[Stored dataset items]
● ● ● ● ● ● ●
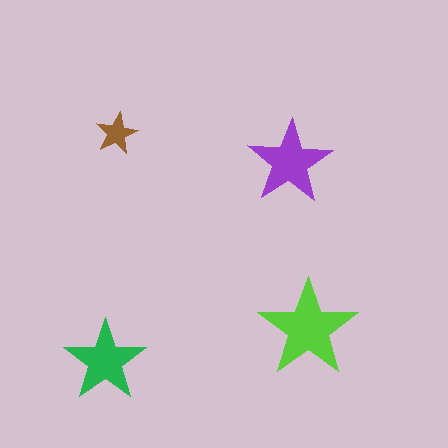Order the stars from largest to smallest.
the lime one, the purple one, the green one, the brown one.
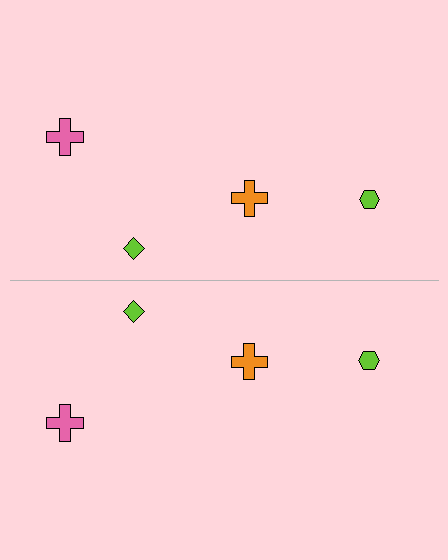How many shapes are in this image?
There are 8 shapes in this image.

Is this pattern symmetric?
Yes, this pattern has bilateral (reflection) symmetry.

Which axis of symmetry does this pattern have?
The pattern has a horizontal axis of symmetry running through the center of the image.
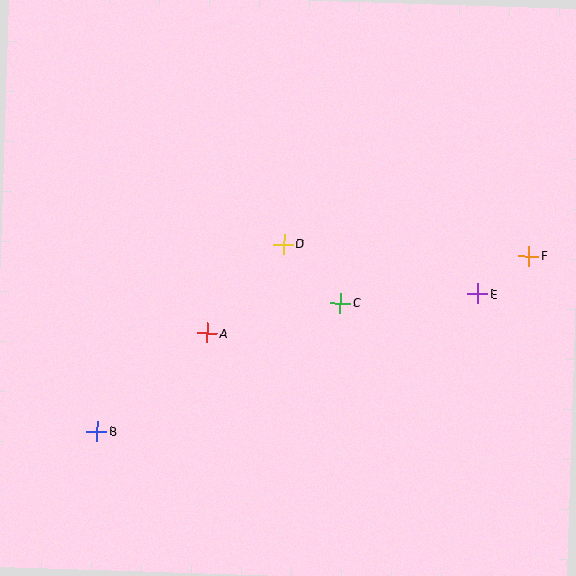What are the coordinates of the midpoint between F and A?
The midpoint between F and A is at (368, 294).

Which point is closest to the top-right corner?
Point F is closest to the top-right corner.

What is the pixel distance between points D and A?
The distance between D and A is 117 pixels.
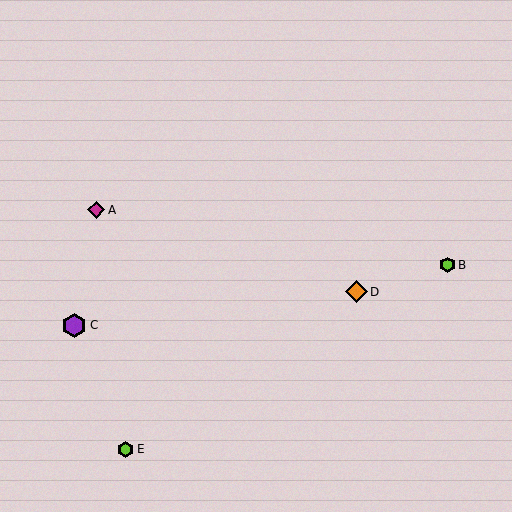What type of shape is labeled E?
Shape E is a lime hexagon.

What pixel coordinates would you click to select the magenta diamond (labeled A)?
Click at (96, 210) to select the magenta diamond A.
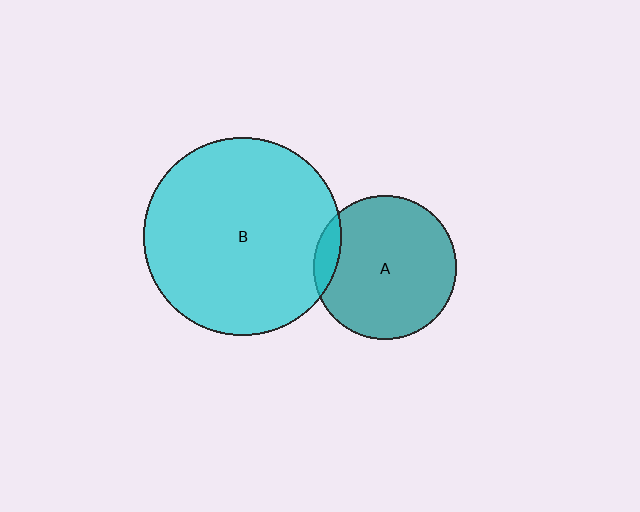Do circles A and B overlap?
Yes.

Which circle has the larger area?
Circle B (cyan).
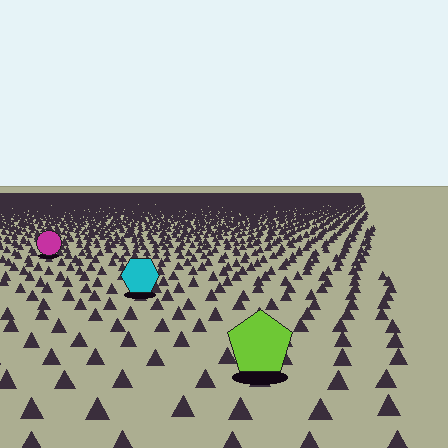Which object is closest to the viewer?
The lime pentagon is closest. The texture marks near it are larger and more spread out.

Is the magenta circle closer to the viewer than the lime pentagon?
No. The lime pentagon is closer — you can tell from the texture gradient: the ground texture is coarser near it.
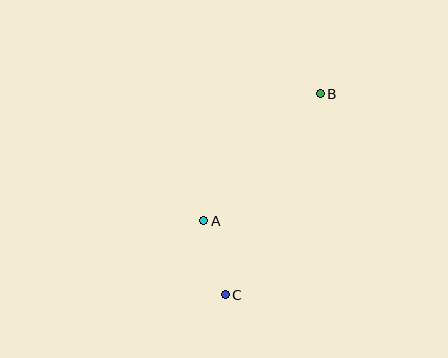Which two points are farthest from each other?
Points B and C are farthest from each other.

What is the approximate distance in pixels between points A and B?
The distance between A and B is approximately 172 pixels.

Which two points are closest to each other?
Points A and C are closest to each other.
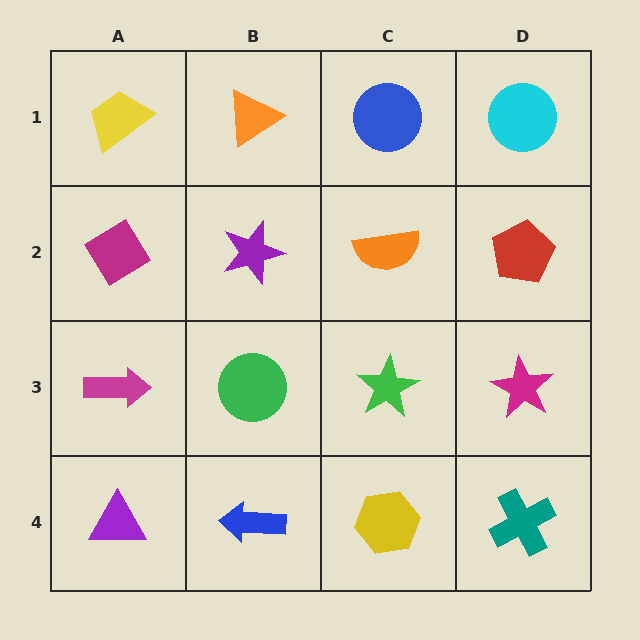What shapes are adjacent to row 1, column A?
A magenta diamond (row 2, column A), an orange triangle (row 1, column B).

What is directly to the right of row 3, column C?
A magenta star.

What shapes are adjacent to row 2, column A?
A yellow trapezoid (row 1, column A), a magenta arrow (row 3, column A), a purple star (row 2, column B).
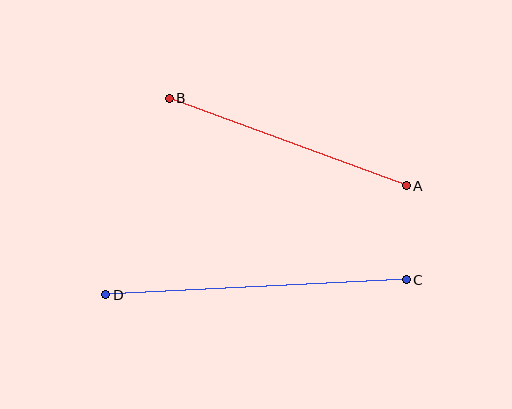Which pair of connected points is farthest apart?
Points C and D are farthest apart.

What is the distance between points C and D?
The distance is approximately 301 pixels.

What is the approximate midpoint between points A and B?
The midpoint is at approximately (288, 142) pixels.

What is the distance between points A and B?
The distance is approximately 253 pixels.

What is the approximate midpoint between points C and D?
The midpoint is at approximately (256, 287) pixels.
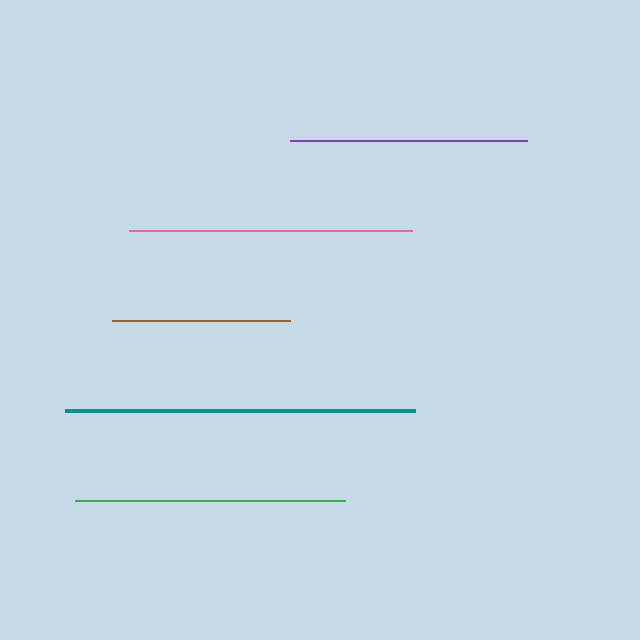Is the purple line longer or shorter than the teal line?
The teal line is longer than the purple line.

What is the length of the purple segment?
The purple segment is approximately 237 pixels long.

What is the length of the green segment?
The green segment is approximately 270 pixels long.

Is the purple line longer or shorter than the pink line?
The pink line is longer than the purple line.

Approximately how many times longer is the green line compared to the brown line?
The green line is approximately 1.5 times the length of the brown line.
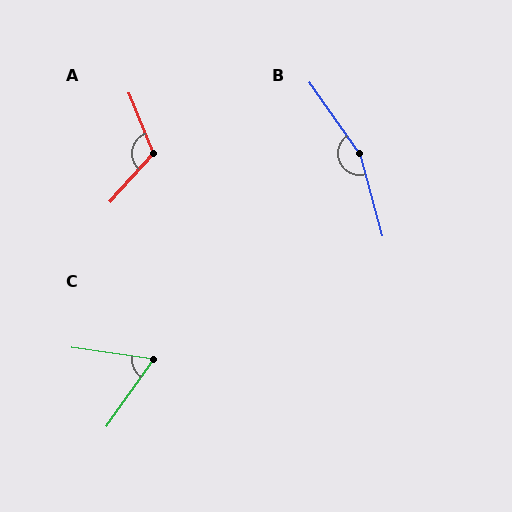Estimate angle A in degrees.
Approximately 116 degrees.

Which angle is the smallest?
C, at approximately 63 degrees.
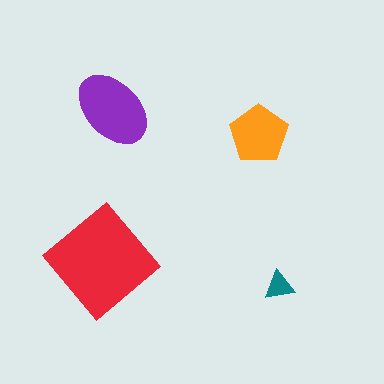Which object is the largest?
The red diamond.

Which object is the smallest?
The teal triangle.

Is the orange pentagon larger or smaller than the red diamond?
Smaller.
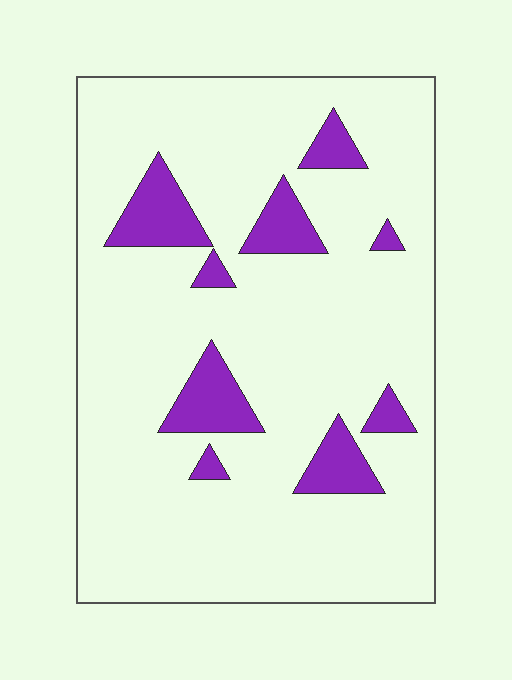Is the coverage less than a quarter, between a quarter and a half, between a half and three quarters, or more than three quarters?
Less than a quarter.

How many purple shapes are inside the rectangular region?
9.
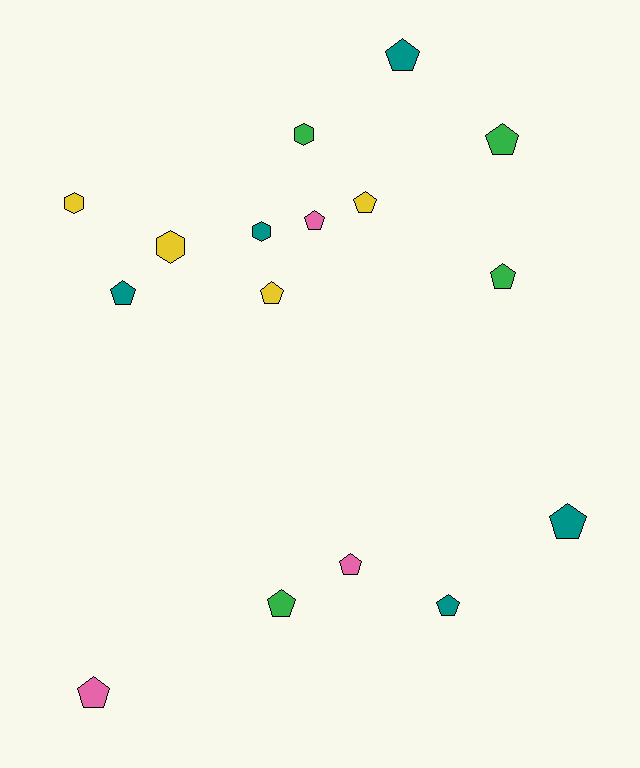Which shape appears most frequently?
Pentagon, with 12 objects.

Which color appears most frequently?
Teal, with 5 objects.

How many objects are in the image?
There are 16 objects.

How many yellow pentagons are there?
There are 2 yellow pentagons.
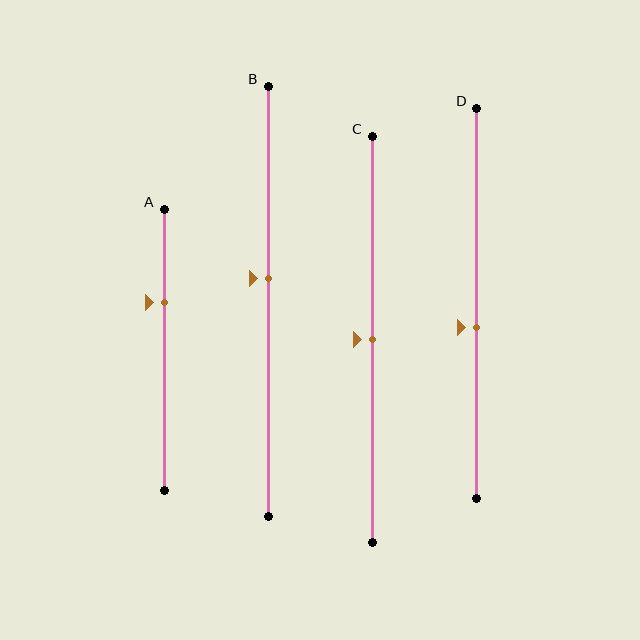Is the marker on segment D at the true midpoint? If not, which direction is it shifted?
No, the marker on segment D is shifted downward by about 6% of the segment length.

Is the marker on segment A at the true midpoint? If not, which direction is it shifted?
No, the marker on segment A is shifted upward by about 17% of the segment length.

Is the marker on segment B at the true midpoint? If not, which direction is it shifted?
No, the marker on segment B is shifted upward by about 5% of the segment length.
● ● ● ● ● ● ●
The task: Each line above is to be copied verbatim. Drop any image from the copy.

Exercise solution:
Order the stars from largest to smallest.
the lime one, the purple one, the green one, the brown one.
How many shapes are in this image?
There are 8 shapes in this image.

Is this pattern symmetric?
Yes, this pattern has bilateral (reflection) symmetry.

Which axis of symmetry does this pattern have?
The pattern has a horizontal axis of symmetry running through the center of the image.
What are the coordinates of the midpoint between F and A?
The midpoint between F and A is at (368, 294).

Which point is closest to the top-right corner?
Point F is closest to the top-right corner.

What is the pixel distance between points D and A?
The distance between D and A is 117 pixels.
What type of shape is labeled E?
Shape E is a lime hexagon.

What pixel coordinates would you click to select the magenta diamond (labeled A)?
Click at (96, 210) to select the magenta diamond A.
Do circles A and B overlap?
Yes.

Which circle has the larger area?
Circle B (cyan).
Which object is closest to the viewer?
The lime pentagon is closest. The texture marks near it are larger and more spread out.

Is the magenta circle closer to the viewer than the lime pentagon?
No. The lime pentagon is closer — you can tell from the texture gradient: the ground texture is coarser near it.
Which two points are farthest from each other?
Points B and C are farthest from each other.

What is the approximate distance in pixels between points A and B?
The distance between A and B is approximately 172 pixels.

Which two points are closest to each other?
Points A and C are closest to each other.
What shapes are adjacent to row 1, column A?
A magenta diamond (row 2, column A), an orange triangle (row 1, column B).

What is directly to the right of row 3, column C?
A magenta star.

What shapes are adjacent to row 2, column A?
A yellow trapezoid (row 1, column A), a magenta arrow (row 3, column A), a purple star (row 2, column B).
Which pair of connected points is farthest apart?
Points C and D are farthest apart.

What is the distance between points C and D?
The distance is approximately 301 pixels.

What is the approximate midpoint between points A and B?
The midpoint is at approximately (288, 142) pixels.

What is the distance between points A and B?
The distance is approximately 253 pixels.

What is the approximate midpoint between points C and D?
The midpoint is at approximately (256, 287) pixels.
Is the purple line longer or shorter than the teal line?
The teal line is longer than the purple line.

What is the length of the purple segment?
The purple segment is approximately 237 pixels long.

What is the length of the green segment?
The green segment is approximately 270 pixels long.

Is the purple line longer or shorter than the pink line?
The pink line is longer than the purple line.

Approximately how many times longer is the green line compared to the brown line?
The green line is approximately 1.5 times the length of the brown line.
Estimate angle A in degrees.
Approximately 116 degrees.

Which angle is the smallest?
C, at approximately 63 degrees.
Which object is the largest?
The red diamond.

Which object is the smallest?
The teal triangle.

Is the orange pentagon larger or smaller than the red diamond?
Smaller.
Is the coverage less than a quarter, between a quarter and a half, between a half and three quarters, or more than three quarters?
Less than a quarter.

How many purple shapes are inside the rectangular region?
9.
Which shape appears most frequently?
Pentagon, with 12 objects.

Which color appears most frequently?
Teal, with 5 objects.

How many objects are in the image?
There are 16 objects.

How many yellow pentagons are there?
There are 2 yellow pentagons.
Is the marker on segment D at the true midpoint? If not, which direction is it shifted?
No, the marker on segment D is shifted downward by about 6% of the segment length.

Is the marker on segment A at the true midpoint? If not, which direction is it shifted?
No, the marker on segment A is shifted upward by about 17% of the segment length.

Is the marker on segment B at the true midpoint? If not, which direction is it shifted?
No, the marker on segment B is shifted upward by about 5% of the segment length.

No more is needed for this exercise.